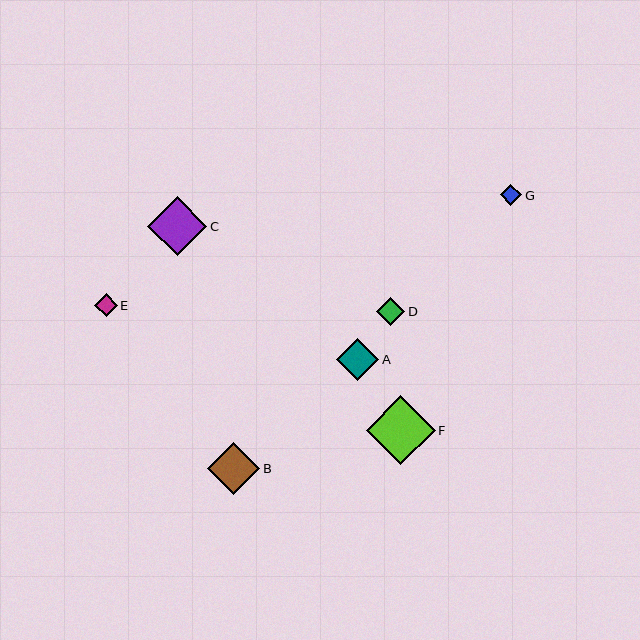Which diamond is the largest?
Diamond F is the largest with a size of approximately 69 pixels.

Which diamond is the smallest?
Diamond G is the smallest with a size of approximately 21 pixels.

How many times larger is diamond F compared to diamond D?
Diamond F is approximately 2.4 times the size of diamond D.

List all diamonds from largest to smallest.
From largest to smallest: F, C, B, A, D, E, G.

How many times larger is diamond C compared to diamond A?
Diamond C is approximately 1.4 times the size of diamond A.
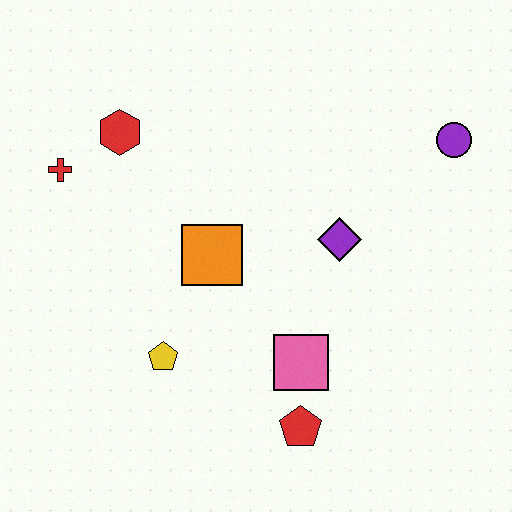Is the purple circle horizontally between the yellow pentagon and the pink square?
────────
WHAT YOU ARE ASKED TO DO → Reproduce every entry exactly, but omit each picture.

RIGHT ANSWER →
Which diamond is the largest?
Diamond F is the largest with a size of approximately 69 pixels.

Which diamond is the smallest?
Diamond G is the smallest with a size of approximately 21 pixels.

How many times larger is diamond F compared to diamond D?
Diamond F is approximately 2.4 times the size of diamond D.

List all diamonds from largest to smallest.
From largest to smallest: F, C, B, A, D, E, G.

How many times larger is diamond C compared to diamond A?
Diamond C is approximately 1.4 times the size of diamond A.
Is the purple circle horizontally between the yellow pentagon and the pink square?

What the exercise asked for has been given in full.